╭──
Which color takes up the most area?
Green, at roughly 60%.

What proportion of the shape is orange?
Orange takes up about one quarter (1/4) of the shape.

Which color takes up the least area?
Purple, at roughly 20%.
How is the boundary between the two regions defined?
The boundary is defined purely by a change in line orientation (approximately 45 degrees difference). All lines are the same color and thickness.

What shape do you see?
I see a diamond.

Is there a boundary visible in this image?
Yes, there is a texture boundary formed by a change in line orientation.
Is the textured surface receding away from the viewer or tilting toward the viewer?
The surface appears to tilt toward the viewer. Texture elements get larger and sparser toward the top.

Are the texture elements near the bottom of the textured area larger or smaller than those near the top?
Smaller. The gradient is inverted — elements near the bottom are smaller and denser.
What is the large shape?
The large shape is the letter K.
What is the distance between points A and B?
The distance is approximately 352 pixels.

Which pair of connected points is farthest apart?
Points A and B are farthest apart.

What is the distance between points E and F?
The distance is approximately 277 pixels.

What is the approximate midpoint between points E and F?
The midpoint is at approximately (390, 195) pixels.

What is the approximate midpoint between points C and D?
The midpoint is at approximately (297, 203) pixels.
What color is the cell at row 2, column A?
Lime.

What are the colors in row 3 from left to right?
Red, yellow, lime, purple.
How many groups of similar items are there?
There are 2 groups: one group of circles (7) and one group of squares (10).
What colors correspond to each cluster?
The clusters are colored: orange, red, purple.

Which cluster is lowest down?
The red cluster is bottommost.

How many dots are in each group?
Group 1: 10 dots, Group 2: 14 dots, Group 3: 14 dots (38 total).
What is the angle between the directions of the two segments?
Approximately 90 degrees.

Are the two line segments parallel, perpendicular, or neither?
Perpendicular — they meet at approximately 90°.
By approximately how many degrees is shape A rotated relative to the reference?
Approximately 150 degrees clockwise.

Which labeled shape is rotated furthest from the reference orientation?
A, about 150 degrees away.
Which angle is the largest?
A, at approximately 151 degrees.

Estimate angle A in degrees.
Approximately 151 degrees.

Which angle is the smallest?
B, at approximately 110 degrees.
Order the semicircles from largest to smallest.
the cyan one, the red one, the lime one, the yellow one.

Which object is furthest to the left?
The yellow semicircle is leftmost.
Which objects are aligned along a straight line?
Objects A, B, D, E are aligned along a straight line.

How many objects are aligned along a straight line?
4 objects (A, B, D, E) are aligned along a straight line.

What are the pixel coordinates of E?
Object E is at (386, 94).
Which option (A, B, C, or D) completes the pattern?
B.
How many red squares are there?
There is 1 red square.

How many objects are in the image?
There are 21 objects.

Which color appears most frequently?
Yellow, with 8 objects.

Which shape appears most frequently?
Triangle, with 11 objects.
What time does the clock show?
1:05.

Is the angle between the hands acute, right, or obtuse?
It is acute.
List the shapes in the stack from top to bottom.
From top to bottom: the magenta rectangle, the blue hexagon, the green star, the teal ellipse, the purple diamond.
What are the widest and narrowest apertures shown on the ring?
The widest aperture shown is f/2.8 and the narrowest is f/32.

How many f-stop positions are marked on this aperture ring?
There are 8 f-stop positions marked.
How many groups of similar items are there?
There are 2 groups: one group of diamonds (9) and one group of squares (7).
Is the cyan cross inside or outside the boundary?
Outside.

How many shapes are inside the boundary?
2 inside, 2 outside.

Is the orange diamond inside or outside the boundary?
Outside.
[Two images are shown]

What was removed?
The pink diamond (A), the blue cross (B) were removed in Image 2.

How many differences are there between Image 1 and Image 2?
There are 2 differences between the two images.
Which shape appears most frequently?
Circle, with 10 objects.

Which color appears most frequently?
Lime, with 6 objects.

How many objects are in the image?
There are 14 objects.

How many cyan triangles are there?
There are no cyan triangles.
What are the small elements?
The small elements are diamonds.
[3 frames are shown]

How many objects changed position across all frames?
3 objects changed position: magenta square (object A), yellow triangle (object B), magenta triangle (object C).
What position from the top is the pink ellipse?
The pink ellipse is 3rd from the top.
╰──
* **Problem description**
Give back, exactly as written, the lines from the one with "How many cyan triangles are there?" to the last line.

* **Written solution**
How many cyan triangles are there?
There are no cyan triangles.
What are the small elements?
The small elements are diamonds.
[3 frames are shown]

How many objects changed position across all frames?
3 objects changed position: magenta square (object A), yellow triangle (object B), magenta triangle (object C).
What position from the top is the pink ellipse?
The pink ellipse is 3rd from the top.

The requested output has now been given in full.